> SHORT PROBLEM
Retype, exactly and with nothing added, the lines from the one showing "What small shapes is it made of?" through the final line of the material. Omit pictures.

> PROVIDED RECORDS
** begin **
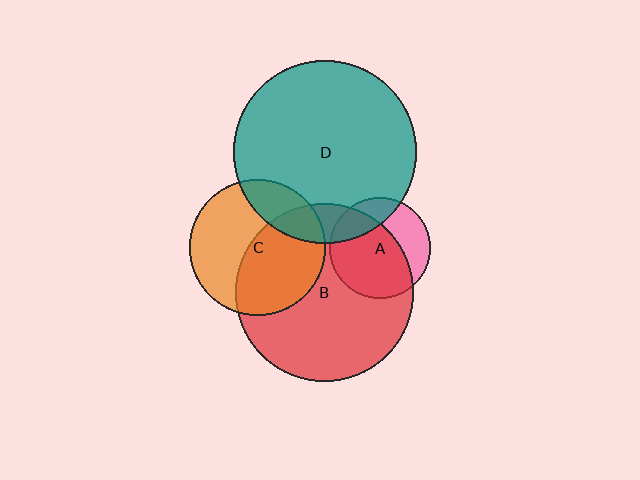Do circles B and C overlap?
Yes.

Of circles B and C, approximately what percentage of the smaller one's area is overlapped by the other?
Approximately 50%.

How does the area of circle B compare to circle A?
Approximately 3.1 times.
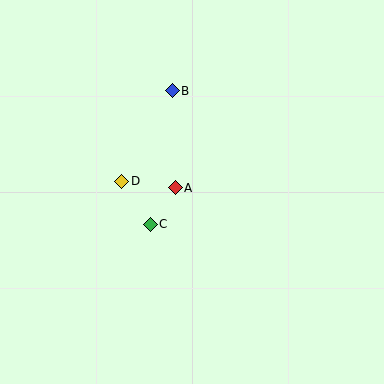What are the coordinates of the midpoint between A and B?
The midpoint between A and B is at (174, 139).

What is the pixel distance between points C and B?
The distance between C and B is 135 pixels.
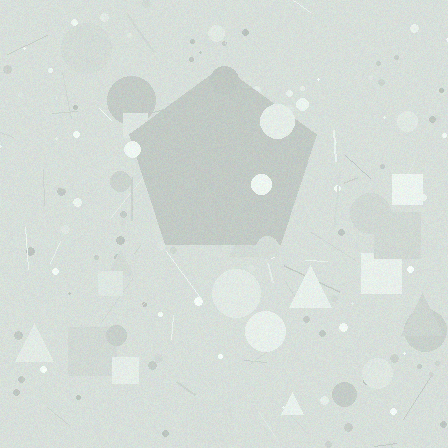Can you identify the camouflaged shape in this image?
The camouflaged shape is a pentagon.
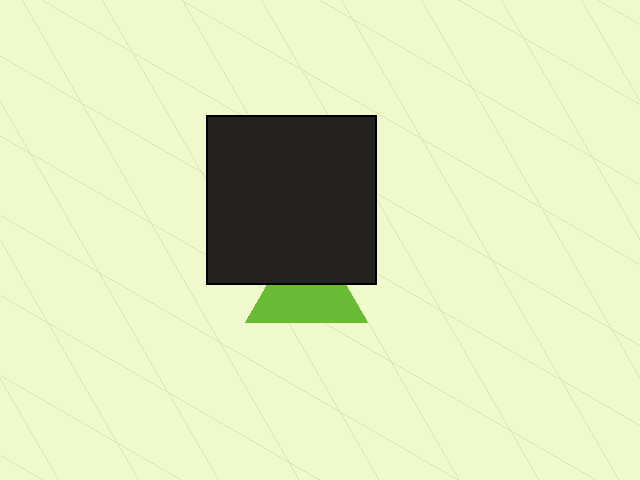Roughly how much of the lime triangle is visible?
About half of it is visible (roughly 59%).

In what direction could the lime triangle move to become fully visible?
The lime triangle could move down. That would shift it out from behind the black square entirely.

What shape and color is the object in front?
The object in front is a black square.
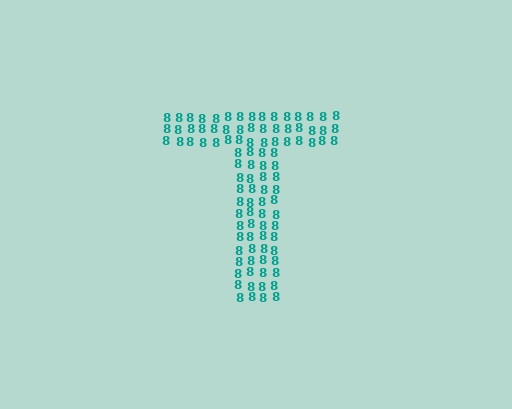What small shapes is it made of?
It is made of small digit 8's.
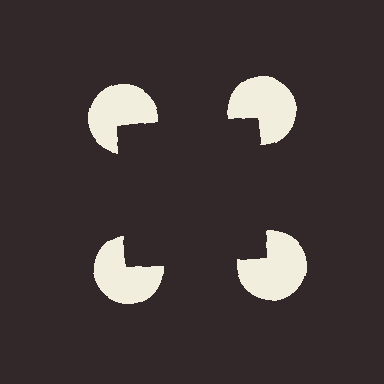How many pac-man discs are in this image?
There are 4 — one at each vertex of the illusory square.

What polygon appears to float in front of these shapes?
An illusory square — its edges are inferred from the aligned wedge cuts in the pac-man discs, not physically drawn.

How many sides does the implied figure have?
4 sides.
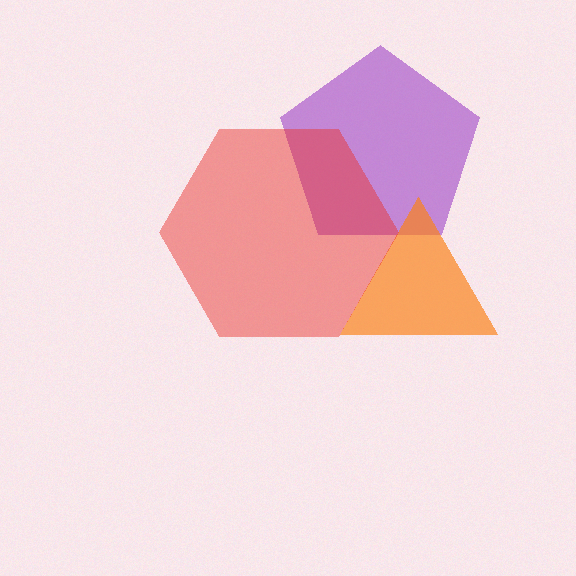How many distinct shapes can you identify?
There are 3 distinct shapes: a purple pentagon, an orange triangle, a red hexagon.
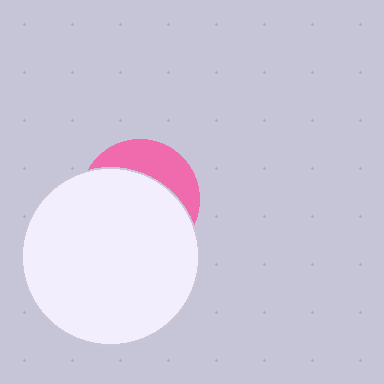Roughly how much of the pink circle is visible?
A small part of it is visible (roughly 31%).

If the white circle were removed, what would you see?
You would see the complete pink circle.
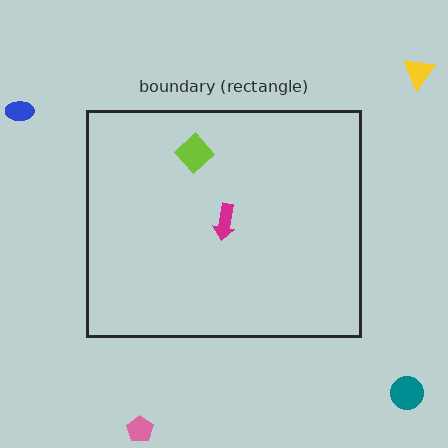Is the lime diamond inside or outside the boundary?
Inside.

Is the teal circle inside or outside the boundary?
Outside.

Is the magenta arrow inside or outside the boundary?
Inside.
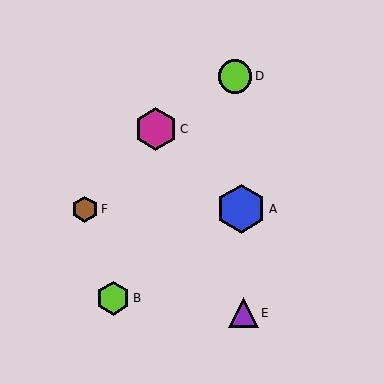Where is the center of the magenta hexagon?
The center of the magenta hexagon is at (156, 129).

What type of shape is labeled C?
** end **
> EXERCISE OUTPUT
What small shapes is it made of?
It is made of small digit 8's.
How many pac-man discs are in this image?
There are 4 — one at each vertex of the illusory square.

What polygon appears to float in front of these shapes?
An illusory square — its edges are inferred from the aligned wedge cuts in the pac-man discs, not physically drawn.

How many sides does the implied figure have?
4 sides.
How many distinct shapes can you identify?
There are 3 distinct shapes: a purple pentagon, an orange triangle, a red hexagon.
Roughly how much of the pink circle is visible?
A small part of it is visible (roughly 31%).

If the white circle were removed, what would you see?
You would see the complete pink circle.
Is the lime diamond inside or outside the boundary?
Inside.

Is the teal circle inside or outside the boundary?
Outside.

Is the magenta arrow inside or outside the boundary?
Inside.
Where is the center of the magenta hexagon?
The center of the magenta hexagon is at (156, 129).

What type of shape is labeled C?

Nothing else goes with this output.